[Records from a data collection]
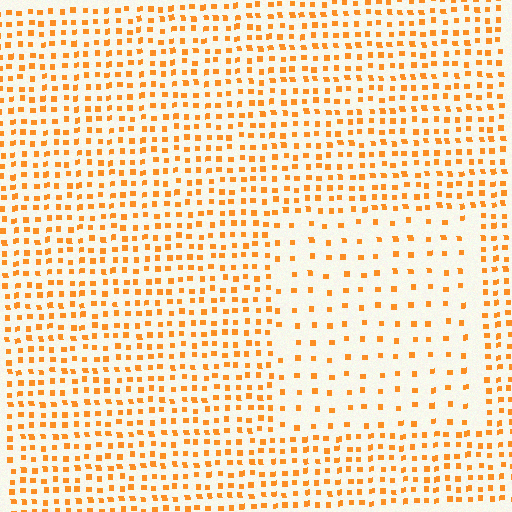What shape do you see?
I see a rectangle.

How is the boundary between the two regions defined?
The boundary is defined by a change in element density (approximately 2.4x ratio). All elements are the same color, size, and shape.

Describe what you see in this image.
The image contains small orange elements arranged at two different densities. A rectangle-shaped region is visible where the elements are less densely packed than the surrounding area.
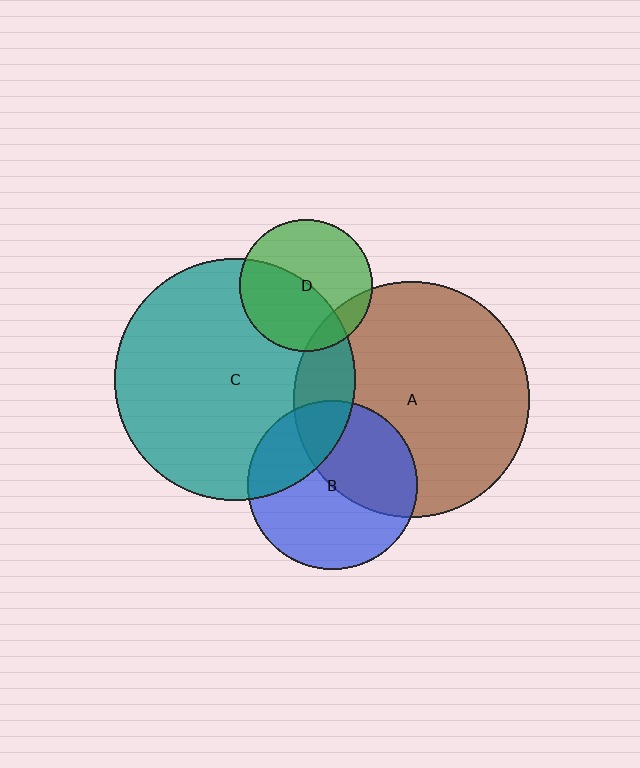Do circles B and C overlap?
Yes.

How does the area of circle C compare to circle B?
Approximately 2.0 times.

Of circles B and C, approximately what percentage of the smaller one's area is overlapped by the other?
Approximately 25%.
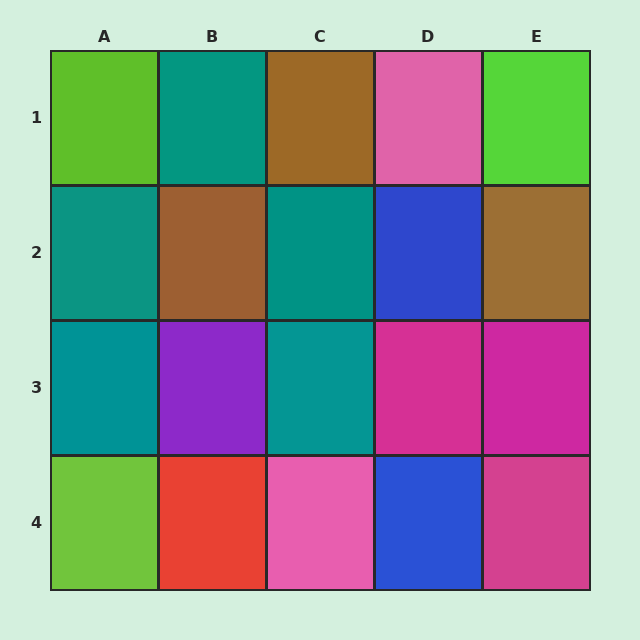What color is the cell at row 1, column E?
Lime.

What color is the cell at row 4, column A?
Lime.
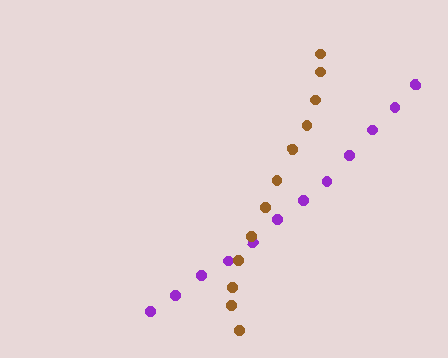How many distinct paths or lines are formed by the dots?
---
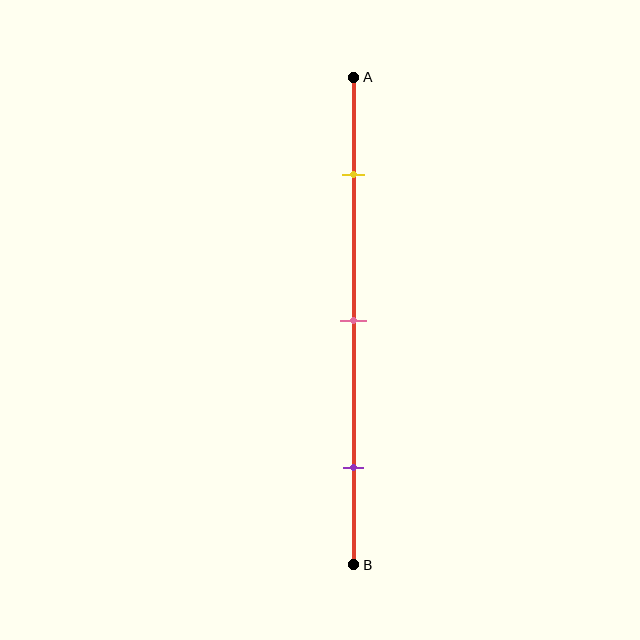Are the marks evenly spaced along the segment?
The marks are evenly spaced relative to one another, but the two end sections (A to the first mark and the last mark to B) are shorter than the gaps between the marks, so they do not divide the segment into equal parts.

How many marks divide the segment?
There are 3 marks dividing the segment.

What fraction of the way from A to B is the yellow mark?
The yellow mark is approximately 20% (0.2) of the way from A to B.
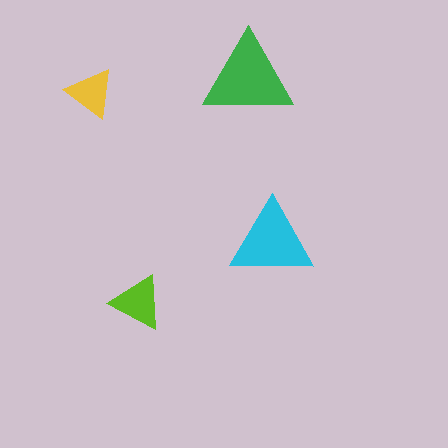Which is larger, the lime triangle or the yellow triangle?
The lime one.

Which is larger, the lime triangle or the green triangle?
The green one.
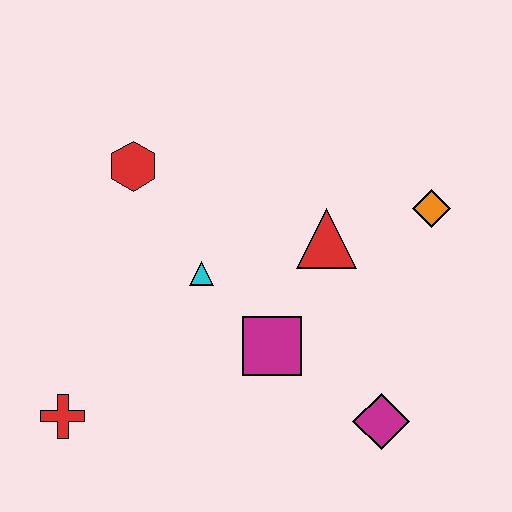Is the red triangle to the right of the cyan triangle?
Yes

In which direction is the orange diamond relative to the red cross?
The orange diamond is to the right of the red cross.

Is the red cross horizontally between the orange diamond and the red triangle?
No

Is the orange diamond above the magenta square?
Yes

Task objective:
Go up to the line with "Of circles B" and retype exactly from there through the line with "How many distinct". Leave out pictures.

Result for this task:
Of circles B and C, approximately what percentage of the smaller one's area is overlapped by the other?
Approximately 25%.
What color is the cell at row 1, column E?
Lime.

What color is the cell at row 4, column A?
Lime.
How many distinct paths or lines are formed by the dots?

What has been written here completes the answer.